> SET PROBLEM: Leave out the pictures and print only the lines from the one with "What shapes are layered on top of each other?" through the one with "What is the innermost shape?", exactly as they are.

+---+

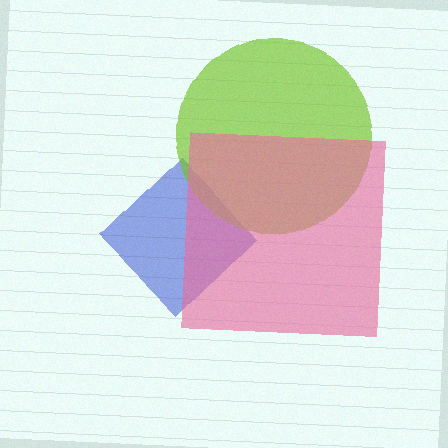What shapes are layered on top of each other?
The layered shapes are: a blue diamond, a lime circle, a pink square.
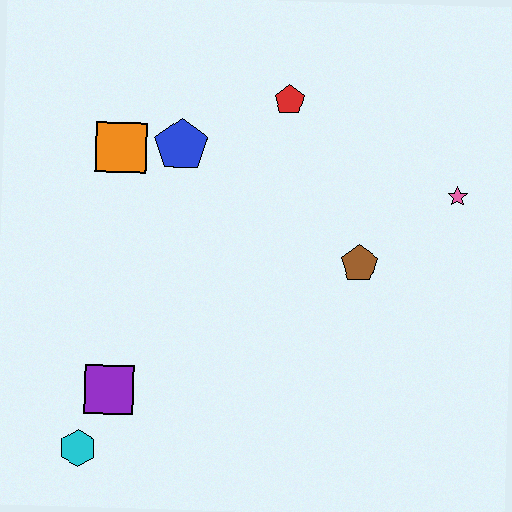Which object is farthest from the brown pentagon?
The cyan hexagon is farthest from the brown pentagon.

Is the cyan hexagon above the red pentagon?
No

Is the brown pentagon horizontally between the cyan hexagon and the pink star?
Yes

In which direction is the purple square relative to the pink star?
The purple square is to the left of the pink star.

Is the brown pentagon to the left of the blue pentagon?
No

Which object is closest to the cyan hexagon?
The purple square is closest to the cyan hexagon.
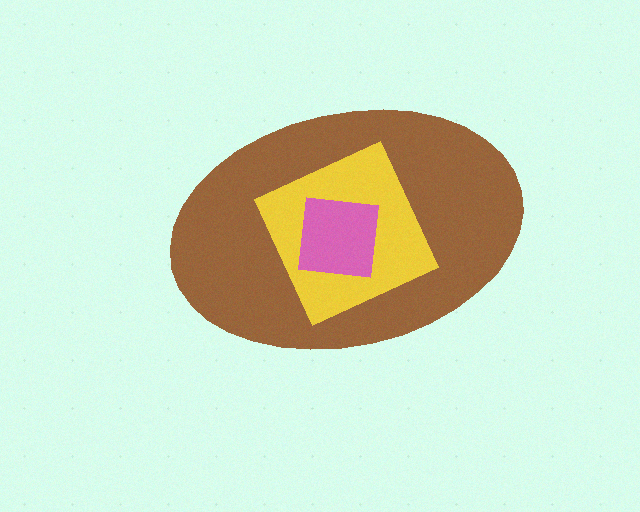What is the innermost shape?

+---+

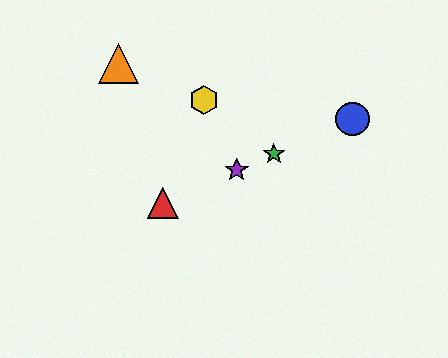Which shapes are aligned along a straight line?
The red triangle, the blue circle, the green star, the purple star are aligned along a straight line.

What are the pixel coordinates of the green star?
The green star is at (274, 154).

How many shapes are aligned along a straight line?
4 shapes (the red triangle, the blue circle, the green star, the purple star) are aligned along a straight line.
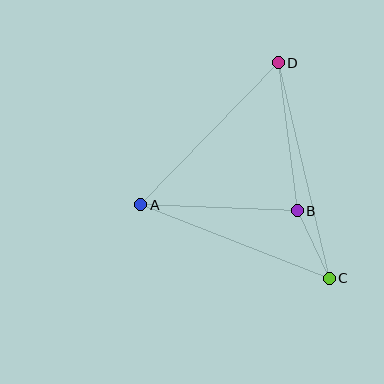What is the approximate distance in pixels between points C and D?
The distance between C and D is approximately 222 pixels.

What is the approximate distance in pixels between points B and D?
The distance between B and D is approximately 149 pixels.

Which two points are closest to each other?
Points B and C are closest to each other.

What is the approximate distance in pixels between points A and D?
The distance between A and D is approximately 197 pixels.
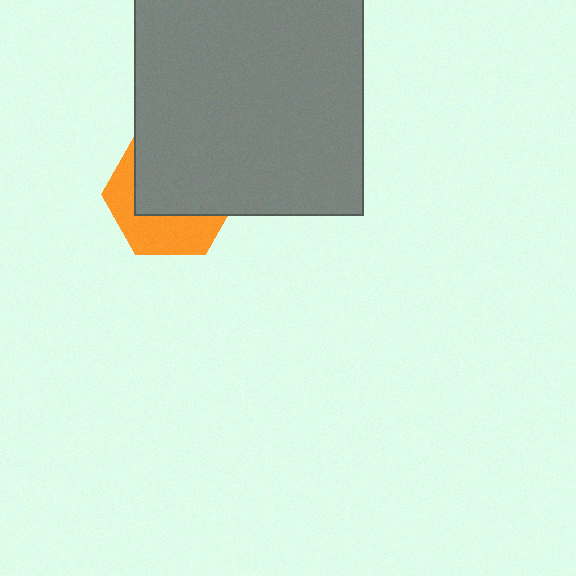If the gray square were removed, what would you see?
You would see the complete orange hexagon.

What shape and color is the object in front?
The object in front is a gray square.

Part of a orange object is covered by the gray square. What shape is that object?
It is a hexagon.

+---+

> OUTPUT:
What shapes are layered on top of each other?
The layered shapes are: a blue diamond, a lime circle, a pink square.
Which object is farthest from the brown pentagon?
The cyan hexagon is farthest from the brown pentagon.

Is the cyan hexagon above the red pentagon?
No

Is the brown pentagon horizontally between the cyan hexagon and the pink star?
Yes

In which direction is the purple square relative to the pink star?
The purple square is to the left of the pink star.

Is the brown pentagon to the left of the blue pentagon?
No

Which object is closest to the cyan hexagon?
The purple square is closest to the cyan hexagon.
What is the innermost shape?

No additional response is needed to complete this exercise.